→ **TASK DETAILS**
Copy exactly, and only, the lines from the line containing "What is the pattern" through the last line of the records below, both included.

-=-=-

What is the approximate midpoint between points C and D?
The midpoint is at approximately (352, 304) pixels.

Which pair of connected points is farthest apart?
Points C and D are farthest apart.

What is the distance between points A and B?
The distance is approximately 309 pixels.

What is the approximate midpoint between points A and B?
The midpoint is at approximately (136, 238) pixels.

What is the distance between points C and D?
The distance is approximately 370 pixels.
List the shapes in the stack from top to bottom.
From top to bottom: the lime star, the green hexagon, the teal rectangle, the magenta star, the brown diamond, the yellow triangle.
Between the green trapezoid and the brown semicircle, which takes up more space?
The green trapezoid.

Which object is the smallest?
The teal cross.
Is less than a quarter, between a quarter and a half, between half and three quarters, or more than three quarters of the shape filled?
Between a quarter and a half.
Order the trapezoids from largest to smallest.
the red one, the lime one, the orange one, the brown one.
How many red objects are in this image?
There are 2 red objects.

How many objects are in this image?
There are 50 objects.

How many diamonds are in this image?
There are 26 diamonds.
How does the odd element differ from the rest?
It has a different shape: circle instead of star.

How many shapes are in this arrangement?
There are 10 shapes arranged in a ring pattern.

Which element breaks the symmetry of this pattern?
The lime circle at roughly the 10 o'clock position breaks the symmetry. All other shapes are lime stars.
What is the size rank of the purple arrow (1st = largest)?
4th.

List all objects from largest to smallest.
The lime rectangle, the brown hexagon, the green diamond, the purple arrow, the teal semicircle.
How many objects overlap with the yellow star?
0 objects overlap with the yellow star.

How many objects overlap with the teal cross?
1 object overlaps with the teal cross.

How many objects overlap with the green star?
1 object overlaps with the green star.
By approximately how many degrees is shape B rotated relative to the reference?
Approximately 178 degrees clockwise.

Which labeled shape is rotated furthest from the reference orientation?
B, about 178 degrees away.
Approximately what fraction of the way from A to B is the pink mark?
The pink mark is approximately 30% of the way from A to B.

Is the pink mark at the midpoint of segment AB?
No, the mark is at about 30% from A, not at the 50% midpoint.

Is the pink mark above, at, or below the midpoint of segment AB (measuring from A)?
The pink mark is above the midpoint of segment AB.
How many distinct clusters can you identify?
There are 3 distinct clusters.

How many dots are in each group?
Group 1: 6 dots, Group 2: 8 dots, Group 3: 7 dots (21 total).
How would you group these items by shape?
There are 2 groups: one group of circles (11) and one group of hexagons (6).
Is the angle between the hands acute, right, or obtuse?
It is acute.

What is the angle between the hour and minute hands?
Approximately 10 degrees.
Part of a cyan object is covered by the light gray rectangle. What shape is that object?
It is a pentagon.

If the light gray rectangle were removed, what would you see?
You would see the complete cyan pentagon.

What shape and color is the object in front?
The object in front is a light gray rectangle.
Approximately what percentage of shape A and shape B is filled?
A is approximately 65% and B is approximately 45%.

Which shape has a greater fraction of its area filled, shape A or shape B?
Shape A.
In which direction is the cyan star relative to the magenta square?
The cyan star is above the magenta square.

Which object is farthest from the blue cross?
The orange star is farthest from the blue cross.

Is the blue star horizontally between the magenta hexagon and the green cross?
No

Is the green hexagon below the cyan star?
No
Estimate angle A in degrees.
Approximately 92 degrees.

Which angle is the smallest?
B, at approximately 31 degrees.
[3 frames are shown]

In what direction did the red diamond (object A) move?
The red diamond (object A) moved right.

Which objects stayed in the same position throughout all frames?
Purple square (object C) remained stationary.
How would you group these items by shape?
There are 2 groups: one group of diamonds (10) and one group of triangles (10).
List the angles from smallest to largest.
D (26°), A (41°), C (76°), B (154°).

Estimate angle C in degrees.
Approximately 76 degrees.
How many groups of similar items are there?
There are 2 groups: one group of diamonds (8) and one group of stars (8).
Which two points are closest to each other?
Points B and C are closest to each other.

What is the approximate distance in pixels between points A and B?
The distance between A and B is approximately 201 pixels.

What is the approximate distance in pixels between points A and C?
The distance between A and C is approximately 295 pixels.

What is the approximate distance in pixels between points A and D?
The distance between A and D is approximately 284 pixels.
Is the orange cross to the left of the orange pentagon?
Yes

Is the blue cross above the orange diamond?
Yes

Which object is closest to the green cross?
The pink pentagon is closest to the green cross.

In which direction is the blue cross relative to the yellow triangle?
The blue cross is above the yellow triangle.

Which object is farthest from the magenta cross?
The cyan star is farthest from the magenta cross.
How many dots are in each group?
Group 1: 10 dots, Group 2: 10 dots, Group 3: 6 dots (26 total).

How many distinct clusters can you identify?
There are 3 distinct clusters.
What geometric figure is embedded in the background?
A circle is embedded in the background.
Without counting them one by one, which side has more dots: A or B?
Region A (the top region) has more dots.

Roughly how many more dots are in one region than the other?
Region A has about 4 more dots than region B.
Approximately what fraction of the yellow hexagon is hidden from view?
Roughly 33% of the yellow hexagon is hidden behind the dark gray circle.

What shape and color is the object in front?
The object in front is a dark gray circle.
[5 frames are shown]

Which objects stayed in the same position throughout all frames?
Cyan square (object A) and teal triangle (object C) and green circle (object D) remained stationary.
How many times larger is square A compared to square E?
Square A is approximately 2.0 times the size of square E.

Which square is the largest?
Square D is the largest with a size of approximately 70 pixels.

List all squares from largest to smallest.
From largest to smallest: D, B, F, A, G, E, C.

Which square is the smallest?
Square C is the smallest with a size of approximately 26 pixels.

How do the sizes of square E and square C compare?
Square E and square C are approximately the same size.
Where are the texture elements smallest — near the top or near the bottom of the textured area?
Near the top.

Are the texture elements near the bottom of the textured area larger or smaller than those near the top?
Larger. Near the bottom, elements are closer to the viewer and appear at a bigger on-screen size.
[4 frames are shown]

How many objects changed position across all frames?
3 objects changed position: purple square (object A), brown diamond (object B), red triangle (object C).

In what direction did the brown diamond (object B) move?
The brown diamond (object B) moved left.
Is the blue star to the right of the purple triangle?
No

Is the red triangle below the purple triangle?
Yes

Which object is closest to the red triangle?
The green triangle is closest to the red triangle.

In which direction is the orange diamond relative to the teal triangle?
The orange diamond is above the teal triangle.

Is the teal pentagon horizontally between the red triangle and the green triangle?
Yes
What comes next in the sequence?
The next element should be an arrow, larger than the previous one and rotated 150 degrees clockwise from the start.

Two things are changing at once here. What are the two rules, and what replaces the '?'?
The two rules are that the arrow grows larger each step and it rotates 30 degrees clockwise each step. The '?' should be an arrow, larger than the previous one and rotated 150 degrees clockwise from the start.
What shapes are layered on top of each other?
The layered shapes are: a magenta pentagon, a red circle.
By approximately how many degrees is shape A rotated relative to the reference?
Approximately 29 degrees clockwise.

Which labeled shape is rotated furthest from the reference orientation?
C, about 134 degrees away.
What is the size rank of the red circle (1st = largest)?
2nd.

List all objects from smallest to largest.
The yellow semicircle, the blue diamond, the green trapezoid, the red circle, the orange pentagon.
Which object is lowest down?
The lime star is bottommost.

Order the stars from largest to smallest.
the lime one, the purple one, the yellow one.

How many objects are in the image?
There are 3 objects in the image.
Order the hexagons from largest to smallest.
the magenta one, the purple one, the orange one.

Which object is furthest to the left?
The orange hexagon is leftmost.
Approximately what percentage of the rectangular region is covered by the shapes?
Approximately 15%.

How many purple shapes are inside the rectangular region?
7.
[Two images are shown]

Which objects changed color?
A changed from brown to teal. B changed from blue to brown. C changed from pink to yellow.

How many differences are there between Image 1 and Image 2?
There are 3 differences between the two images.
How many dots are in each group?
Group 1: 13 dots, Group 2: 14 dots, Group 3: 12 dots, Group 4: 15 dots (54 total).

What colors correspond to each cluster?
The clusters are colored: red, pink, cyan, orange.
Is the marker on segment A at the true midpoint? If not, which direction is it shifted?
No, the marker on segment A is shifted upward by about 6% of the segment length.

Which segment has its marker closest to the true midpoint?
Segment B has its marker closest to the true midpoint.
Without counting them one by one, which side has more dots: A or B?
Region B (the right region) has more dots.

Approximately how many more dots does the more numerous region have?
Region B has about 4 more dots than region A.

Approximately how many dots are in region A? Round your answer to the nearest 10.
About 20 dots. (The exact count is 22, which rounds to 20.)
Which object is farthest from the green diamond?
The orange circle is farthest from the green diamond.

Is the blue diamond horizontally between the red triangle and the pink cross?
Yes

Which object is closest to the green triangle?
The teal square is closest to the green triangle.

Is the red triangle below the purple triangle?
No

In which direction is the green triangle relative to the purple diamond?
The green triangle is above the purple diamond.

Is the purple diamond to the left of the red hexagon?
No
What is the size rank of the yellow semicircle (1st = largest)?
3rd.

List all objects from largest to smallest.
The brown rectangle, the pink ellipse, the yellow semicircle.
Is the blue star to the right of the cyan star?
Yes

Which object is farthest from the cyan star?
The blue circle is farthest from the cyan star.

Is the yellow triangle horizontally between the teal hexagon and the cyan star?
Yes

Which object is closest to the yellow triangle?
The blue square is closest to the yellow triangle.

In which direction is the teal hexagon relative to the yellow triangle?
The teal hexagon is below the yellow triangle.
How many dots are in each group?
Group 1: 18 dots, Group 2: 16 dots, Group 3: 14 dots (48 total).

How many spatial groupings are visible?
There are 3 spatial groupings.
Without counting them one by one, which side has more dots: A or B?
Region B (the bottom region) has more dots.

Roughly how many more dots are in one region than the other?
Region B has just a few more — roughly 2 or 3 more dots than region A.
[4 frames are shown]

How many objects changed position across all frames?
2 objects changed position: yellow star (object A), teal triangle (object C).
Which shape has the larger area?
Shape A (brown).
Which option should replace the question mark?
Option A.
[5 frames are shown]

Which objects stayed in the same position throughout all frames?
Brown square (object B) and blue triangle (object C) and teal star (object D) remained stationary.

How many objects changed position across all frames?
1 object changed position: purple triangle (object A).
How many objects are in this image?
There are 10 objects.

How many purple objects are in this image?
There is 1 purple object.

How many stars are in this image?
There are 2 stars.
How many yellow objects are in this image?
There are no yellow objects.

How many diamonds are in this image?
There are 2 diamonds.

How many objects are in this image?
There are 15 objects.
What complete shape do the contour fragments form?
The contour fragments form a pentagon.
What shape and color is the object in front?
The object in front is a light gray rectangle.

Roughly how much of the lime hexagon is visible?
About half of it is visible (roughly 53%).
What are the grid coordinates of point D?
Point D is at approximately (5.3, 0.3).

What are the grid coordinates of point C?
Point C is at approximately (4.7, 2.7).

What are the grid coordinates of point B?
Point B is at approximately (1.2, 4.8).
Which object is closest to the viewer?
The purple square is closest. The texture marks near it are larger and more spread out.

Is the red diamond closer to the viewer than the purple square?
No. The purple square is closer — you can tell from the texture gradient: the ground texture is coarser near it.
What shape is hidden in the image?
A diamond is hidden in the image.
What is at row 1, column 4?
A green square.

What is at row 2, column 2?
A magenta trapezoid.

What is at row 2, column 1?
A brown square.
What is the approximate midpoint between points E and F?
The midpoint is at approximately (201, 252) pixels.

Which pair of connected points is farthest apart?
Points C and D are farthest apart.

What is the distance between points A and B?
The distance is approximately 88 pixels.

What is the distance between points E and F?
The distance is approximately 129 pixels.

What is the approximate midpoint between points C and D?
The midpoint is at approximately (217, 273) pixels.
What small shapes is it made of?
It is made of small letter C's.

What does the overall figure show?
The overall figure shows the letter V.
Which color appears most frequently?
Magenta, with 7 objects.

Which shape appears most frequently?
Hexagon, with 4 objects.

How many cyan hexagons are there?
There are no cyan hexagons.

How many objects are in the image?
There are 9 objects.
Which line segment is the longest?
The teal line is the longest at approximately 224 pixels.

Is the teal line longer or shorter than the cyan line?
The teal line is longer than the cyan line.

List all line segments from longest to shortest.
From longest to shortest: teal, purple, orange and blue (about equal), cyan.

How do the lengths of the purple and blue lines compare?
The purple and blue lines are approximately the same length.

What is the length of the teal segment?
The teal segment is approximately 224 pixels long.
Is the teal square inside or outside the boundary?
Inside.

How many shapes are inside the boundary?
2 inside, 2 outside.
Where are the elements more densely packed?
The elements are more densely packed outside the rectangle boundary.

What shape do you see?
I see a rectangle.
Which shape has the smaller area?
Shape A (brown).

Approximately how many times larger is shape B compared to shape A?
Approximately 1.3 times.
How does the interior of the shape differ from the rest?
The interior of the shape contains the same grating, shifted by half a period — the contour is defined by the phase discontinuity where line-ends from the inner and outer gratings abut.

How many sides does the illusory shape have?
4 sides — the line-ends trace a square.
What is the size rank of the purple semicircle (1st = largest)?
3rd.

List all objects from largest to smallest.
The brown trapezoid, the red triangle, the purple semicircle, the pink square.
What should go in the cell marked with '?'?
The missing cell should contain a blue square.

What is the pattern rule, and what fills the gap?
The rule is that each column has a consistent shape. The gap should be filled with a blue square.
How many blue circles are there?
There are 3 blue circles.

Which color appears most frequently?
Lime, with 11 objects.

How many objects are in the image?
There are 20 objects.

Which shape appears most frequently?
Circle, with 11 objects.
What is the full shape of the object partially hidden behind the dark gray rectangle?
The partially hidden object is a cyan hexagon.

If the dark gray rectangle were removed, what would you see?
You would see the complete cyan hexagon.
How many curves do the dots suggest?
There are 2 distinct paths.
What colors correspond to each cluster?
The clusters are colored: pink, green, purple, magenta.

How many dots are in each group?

-=-=-

→ **WRITTEN SOLUTION**
What is the pattern rule, and what fills the gap?
The rule is that each column has a consistent shape. The gap should be filled with a blue square.
How many blue circles are there?
There are 3 blue circles.

Which color appears most frequently?
Lime, with 11 objects.

How many objects are in the image?
There are 20 objects.

Which shape appears most frequently?
Circle, with 11 objects.
What is the full shape of the object partially hidden behind the dark gray rectangle?
The partially hidden object is a cyan hexagon.

If the dark gray rectangle were removed, what would you see?
You would see the complete cyan hexagon.
How many curves do the dots suggest?
There are 2 distinct paths.
What colors correspond to each cluster?
The clusters are colored: pink, green, purple, magenta.

How many dots are in each group?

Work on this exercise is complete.